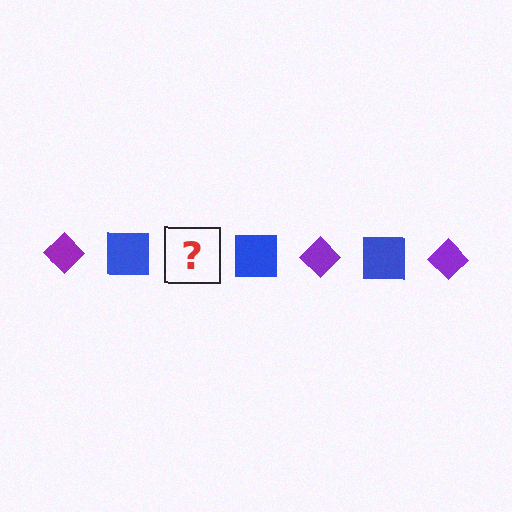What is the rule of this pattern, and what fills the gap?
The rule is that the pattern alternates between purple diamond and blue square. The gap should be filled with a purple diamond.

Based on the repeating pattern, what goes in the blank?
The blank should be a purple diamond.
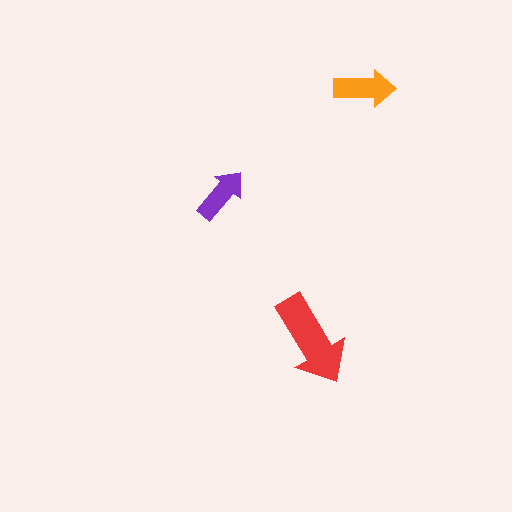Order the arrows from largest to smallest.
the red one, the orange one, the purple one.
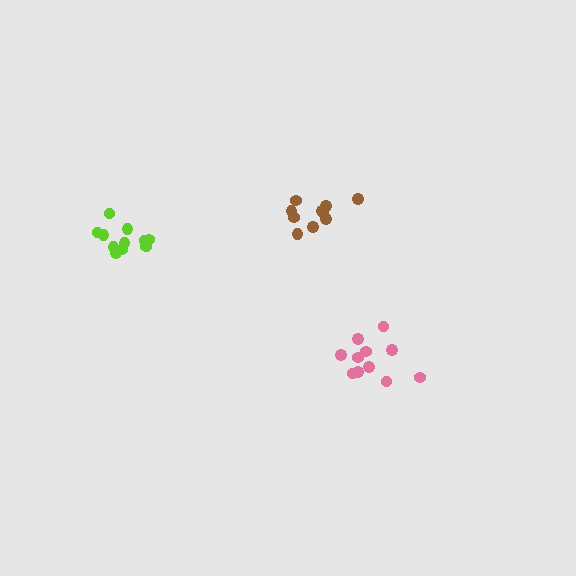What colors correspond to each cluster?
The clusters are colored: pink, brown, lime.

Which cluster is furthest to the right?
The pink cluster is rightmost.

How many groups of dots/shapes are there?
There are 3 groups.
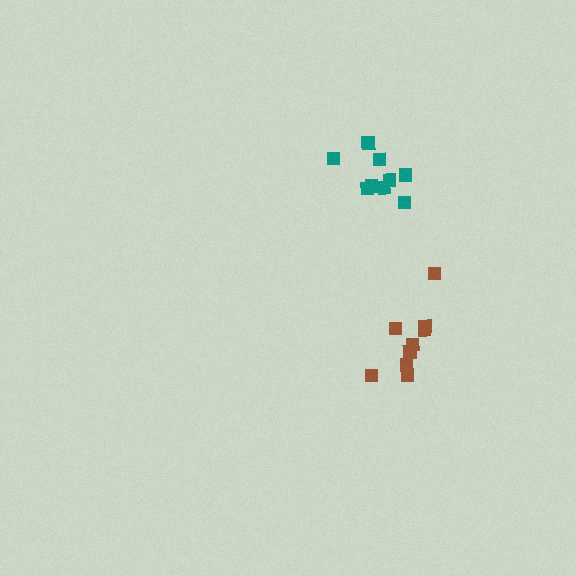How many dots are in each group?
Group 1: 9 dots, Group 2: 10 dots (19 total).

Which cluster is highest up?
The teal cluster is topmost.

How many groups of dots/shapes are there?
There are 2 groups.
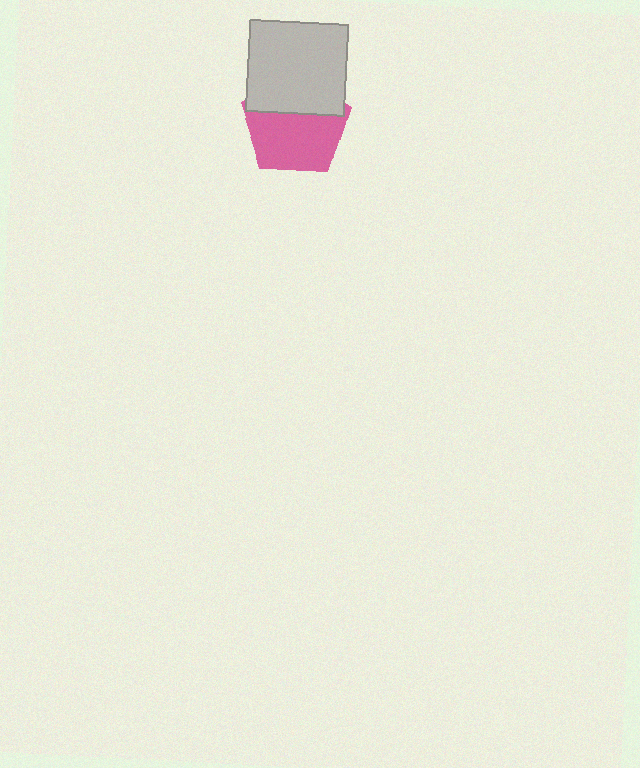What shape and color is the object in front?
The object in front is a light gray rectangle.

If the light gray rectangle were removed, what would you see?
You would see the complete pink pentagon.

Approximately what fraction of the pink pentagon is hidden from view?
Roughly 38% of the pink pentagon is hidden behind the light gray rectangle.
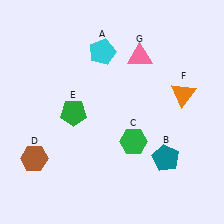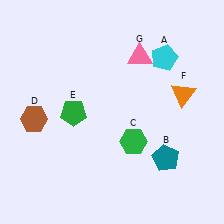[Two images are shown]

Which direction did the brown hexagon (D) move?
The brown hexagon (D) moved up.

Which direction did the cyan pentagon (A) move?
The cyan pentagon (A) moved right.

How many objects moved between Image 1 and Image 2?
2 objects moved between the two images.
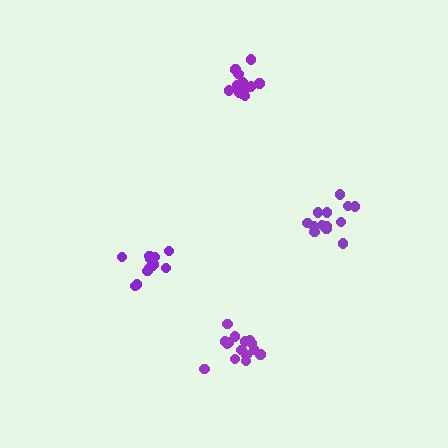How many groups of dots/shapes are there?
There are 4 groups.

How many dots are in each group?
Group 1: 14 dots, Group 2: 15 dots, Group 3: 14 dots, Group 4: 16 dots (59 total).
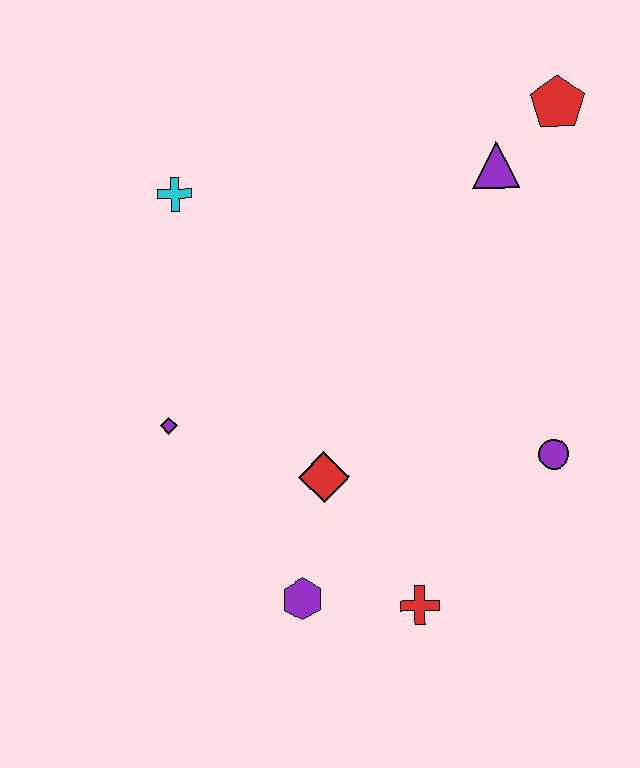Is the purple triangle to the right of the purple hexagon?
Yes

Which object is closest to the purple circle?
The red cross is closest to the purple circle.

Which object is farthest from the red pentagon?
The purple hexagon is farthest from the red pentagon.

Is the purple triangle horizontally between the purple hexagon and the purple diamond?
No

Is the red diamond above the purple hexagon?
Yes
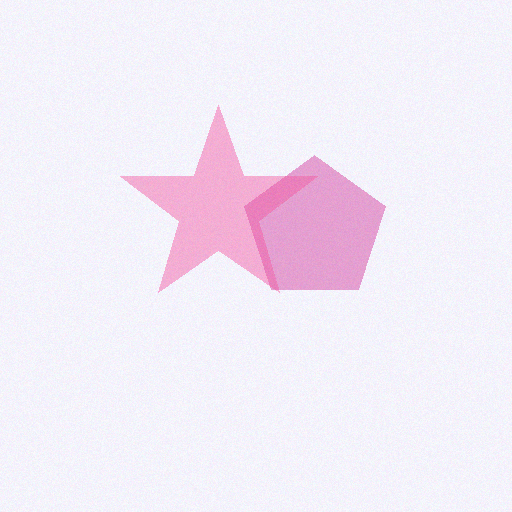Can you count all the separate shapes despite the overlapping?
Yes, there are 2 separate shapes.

----

> _Do this_: Restate the records above in full, word for word. Keep pictures out.

> _Solution to the exercise_:
What is the rule of this pattern, and what fills the gap?
The rule is that the pattern alternates between purple diamond and blue square. The gap should be filled with a purple diamond.

Based on the repeating pattern, what goes in the blank?
The blank should be a purple diamond.
Order the arrows from largest to smallest.
the red one, the orange one, the purple one.
What colors correspond to each cluster?
The clusters are colored: pink, brown, lime.

Which cluster is furthest to the right?
The pink cluster is rightmost.

How many groups of dots/shapes are there?
There are 3 groups.
How many dots are in each group?
Group 1: 9 dots, Group 2: 10 dots (19 total).

Which cluster is highest up?
The teal cluster is topmost.

How many groups of dots/shapes are there?
There are 2 groups.
What shape and color is the object in front?
The object in front is a light gray rectangle.

If the light gray rectangle were removed, what would you see?
You would see the complete pink pentagon.

Approximately what fraction of the pink pentagon is hidden from view?
Roughly 38% of the pink pentagon is hidden behind the light gray rectangle.
[Two images are shown]

Which direction did the brown hexagon (D) move?
The brown hexagon (D) moved up.

Which direction did the cyan pentagon (A) move?
The cyan pentagon (A) moved right.

How many objects moved between Image 1 and Image 2?
2 objects moved between the two images.
How many groups of dots/shapes are there?
There are 4 groups.

How many dots are in each group?
Group 1: 14 dots, Group 2: 15 dots, Group 3: 14 dots, Group 4: 16 dots (59 total).
Is the purple triangle to the right of the purple hexagon?
Yes

Which object is closest to the purple circle?
The red cross is closest to the purple circle.

Which object is farthest from the red pentagon?
The purple hexagon is farthest from the red pentagon.

Is the purple triangle horizontally between the purple hexagon and the purple diamond?
No

Is the red diamond above the purple hexagon?
Yes
Can you count all the separate shapes despite the overlapping?
Yes, there are 2 separate shapes.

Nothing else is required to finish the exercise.